[Geometric figure dataset entries]
※ ※ ※
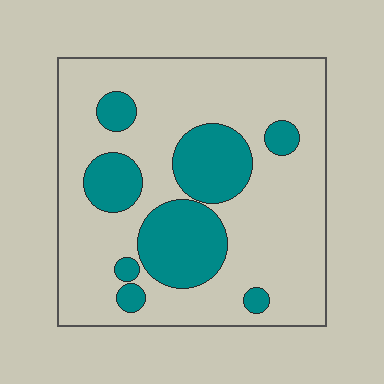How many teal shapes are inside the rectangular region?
8.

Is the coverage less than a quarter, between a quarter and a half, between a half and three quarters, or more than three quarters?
Between a quarter and a half.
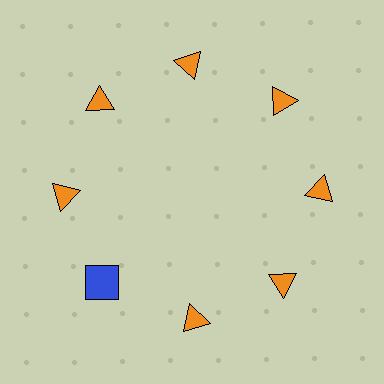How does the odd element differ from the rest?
It differs in both color (blue instead of orange) and shape (square instead of triangle).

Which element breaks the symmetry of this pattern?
The blue square at roughly the 8 o'clock position breaks the symmetry. All other shapes are orange triangles.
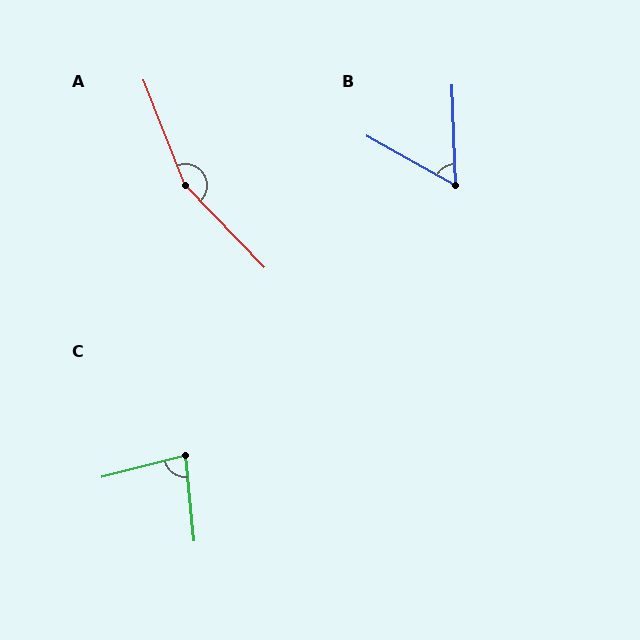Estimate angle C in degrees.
Approximately 81 degrees.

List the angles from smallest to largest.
※ ※ ※
=== Written instruction ===
Every line above should be returned word for word, with the pictures left behind.

=== Solved problem ===
How many teal shapes are inside the rectangular region?
8.

Is the coverage less than a quarter, between a quarter and a half, between a half and three quarters, or more than three quarters?
Between a quarter and a half.
How does the odd element differ from the rest?
It differs in both color (blue instead of orange) and shape (square instead of triangle).

Which element breaks the symmetry of this pattern?
The blue square at roughly the 8 o'clock position breaks the symmetry. All other shapes are orange triangles.
Estimate angle C in degrees.
Approximately 81 degrees.

List the angles from smallest to largest.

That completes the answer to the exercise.